* Exercise brief
Repeat the lines of the material below exactly, beginning at the one with "Is the brown ellipse" and stopping after the last.

* Information given
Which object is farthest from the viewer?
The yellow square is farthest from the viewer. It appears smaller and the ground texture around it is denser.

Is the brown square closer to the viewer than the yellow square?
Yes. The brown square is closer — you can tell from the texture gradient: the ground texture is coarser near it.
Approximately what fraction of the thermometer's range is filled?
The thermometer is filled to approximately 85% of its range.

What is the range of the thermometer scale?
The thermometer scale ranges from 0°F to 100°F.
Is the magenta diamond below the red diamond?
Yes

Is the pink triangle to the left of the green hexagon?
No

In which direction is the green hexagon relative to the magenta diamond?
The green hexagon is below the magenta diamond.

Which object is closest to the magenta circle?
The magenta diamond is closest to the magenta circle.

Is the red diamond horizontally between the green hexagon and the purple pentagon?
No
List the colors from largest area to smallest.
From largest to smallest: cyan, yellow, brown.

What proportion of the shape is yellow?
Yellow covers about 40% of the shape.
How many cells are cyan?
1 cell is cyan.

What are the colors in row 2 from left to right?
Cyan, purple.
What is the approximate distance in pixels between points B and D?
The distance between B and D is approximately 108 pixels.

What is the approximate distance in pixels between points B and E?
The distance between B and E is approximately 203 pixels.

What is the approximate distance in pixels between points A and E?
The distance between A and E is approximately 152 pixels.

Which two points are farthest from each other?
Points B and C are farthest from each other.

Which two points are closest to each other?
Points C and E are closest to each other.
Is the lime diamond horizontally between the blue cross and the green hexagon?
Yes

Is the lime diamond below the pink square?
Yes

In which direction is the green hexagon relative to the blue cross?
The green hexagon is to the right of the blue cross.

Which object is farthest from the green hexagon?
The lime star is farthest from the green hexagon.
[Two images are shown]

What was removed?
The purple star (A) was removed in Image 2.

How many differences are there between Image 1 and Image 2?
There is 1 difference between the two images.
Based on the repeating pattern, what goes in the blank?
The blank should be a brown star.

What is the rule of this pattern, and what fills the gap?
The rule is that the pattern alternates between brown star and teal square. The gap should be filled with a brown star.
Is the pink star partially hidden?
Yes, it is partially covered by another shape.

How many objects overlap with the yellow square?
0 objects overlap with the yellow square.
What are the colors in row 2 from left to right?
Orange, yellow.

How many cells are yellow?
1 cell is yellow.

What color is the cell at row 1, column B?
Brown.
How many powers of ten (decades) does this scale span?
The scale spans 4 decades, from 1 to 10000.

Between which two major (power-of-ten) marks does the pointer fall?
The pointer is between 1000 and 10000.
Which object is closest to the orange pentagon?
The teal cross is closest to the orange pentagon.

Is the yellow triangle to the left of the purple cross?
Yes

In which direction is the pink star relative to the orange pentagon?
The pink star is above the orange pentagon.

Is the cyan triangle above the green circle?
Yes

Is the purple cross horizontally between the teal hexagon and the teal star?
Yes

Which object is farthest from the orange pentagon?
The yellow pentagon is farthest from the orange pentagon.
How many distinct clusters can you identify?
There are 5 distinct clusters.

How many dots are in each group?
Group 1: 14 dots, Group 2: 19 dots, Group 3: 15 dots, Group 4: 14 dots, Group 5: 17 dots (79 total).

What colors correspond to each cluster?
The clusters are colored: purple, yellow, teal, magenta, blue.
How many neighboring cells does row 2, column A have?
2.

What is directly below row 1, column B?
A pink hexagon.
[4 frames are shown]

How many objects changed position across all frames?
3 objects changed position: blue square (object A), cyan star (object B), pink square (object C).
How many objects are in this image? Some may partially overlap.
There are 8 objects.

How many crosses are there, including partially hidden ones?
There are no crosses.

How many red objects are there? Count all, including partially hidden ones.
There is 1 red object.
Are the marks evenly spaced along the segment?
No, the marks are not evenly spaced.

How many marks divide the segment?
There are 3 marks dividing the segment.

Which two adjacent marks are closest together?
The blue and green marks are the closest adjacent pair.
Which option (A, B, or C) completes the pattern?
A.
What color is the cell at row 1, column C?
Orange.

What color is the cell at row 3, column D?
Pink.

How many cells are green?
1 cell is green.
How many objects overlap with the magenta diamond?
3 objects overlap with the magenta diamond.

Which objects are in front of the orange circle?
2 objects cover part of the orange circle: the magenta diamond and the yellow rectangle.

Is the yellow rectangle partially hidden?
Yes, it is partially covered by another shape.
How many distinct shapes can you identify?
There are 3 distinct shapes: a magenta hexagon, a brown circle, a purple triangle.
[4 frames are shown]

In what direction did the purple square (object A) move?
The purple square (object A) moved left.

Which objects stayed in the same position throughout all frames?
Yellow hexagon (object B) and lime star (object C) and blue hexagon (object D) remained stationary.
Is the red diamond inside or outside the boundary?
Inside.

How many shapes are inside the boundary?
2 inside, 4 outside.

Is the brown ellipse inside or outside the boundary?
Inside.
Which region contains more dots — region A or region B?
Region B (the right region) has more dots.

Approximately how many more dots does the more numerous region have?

* Response to this task
Is the brown ellipse inside or outside the boundary?
Inside.
Which region contains more dots — region A or region B?
Region B (the right region) has more dots.

Approximately how many more dots does the more numerous region have?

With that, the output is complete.